The records below must be written out exactly, with every picture left behind.
▬▬▬▬▬▬▬▬▬▬
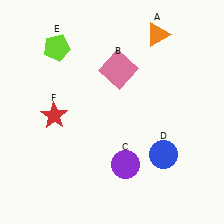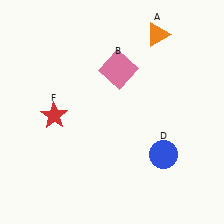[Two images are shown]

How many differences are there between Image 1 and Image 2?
There are 2 differences between the two images.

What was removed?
The purple circle (C), the lime pentagon (E) were removed in Image 2.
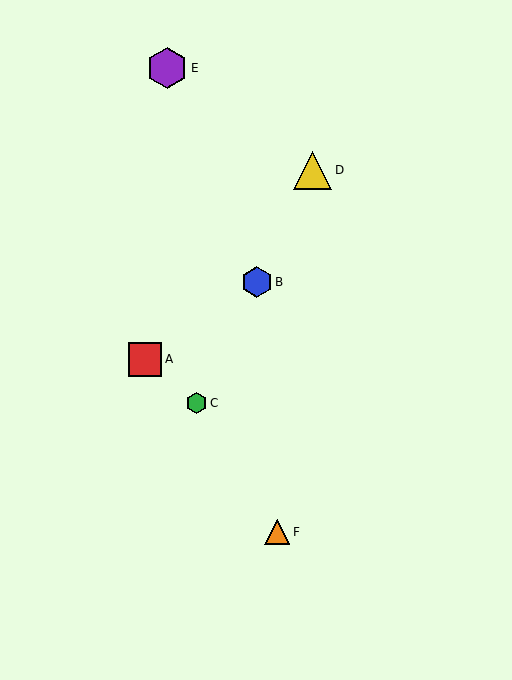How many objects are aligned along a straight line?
3 objects (B, C, D) are aligned along a straight line.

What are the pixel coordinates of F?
Object F is at (277, 532).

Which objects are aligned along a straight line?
Objects B, C, D are aligned along a straight line.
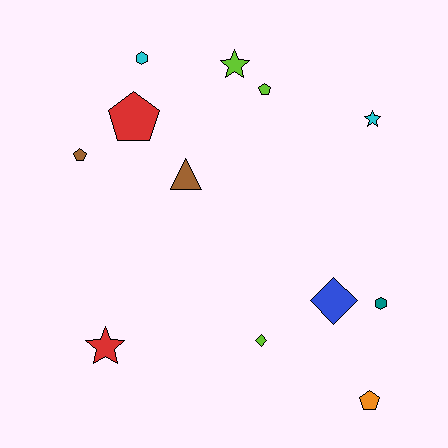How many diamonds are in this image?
There are 2 diamonds.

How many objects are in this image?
There are 12 objects.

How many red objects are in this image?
There are 2 red objects.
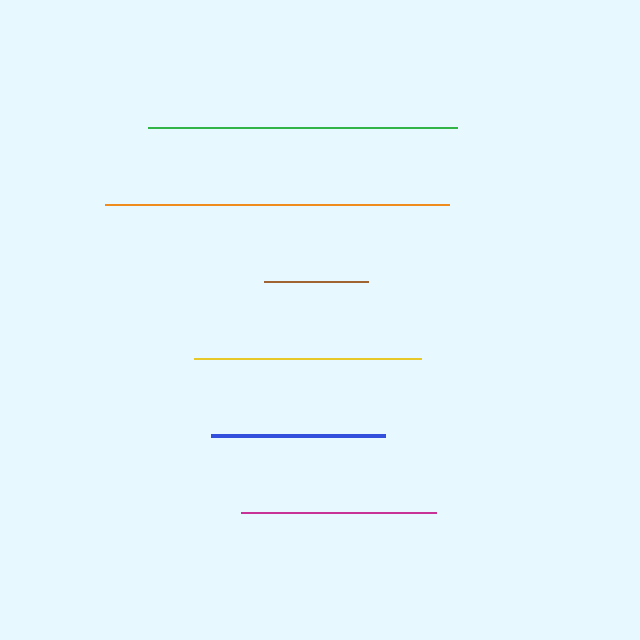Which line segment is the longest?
The orange line is the longest at approximately 344 pixels.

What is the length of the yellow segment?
The yellow segment is approximately 227 pixels long.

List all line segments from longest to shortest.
From longest to shortest: orange, green, yellow, magenta, blue, brown.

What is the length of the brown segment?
The brown segment is approximately 104 pixels long.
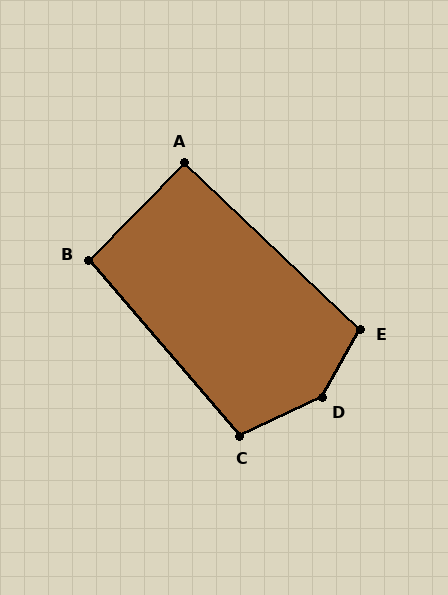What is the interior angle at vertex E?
Approximately 104 degrees (obtuse).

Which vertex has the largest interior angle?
D, at approximately 145 degrees.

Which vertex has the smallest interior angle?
A, at approximately 91 degrees.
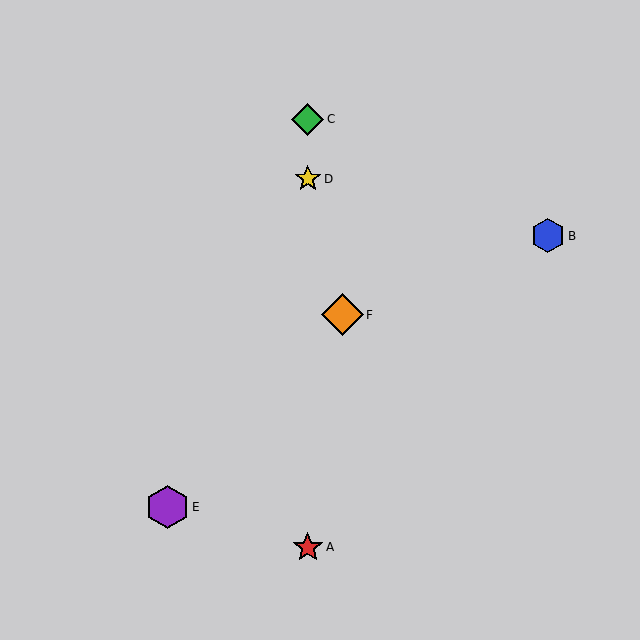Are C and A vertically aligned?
Yes, both are at x≈308.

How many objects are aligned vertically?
3 objects (A, C, D) are aligned vertically.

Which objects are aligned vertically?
Objects A, C, D are aligned vertically.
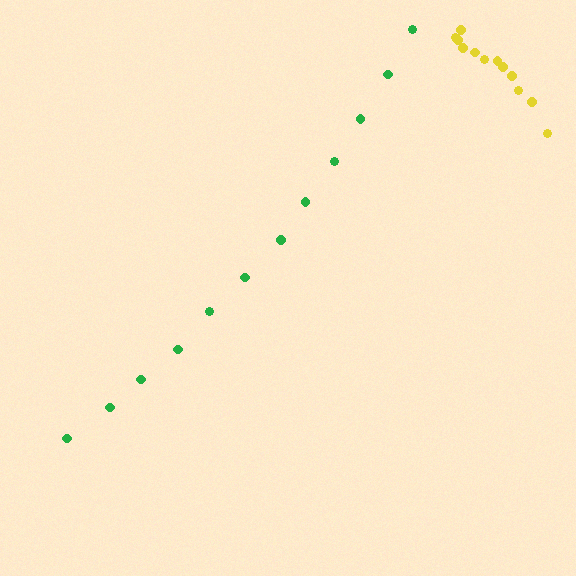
▬▬▬▬▬▬▬▬▬▬
■ Solved exercise:
[Two images are shown]

How many differences are there between Image 1 and Image 2?
There are 2 differences between the two images.

What was removed?
The purple circle (C), the lime pentagon (E) were removed in Image 2.
How many objects are aligned along a straight line?
3 objects (B, C, D) are aligned along a straight line.

What are the pixel coordinates of F?
Object F is at (277, 532).

Which objects are aligned along a straight line?
Objects B, C, D are aligned along a straight line.
How many diamonds are in this image?
There are 2 diamonds.

How many objects are in this image?
There are 12 objects.

How many red objects are in this image?
There are 2 red objects.
Which line segment is the longest?
The orange line is the longest at approximately 344 pixels.

What is the length of the yellow segment?
The yellow segment is approximately 227 pixels long.

List all line segments from longest to shortest.
From longest to shortest: orange, green, yellow, magenta, blue, brown.

What is the length of the brown segment?
The brown segment is approximately 104 pixels long.
What is the interior angle at vertex E?
Approximately 104 degrees (obtuse).

Which vertex has the largest interior angle?
D, at approximately 145 degrees.

Which vertex has the smallest interior angle?
A, at approximately 91 degrees.
Are C and A vertically aligned?
Yes, both are at x≈308.

How many objects are aligned vertically?
3 objects (A, C, D) are aligned vertically.

Which objects are aligned vertically?
Objects A, C, D are aligned vertically.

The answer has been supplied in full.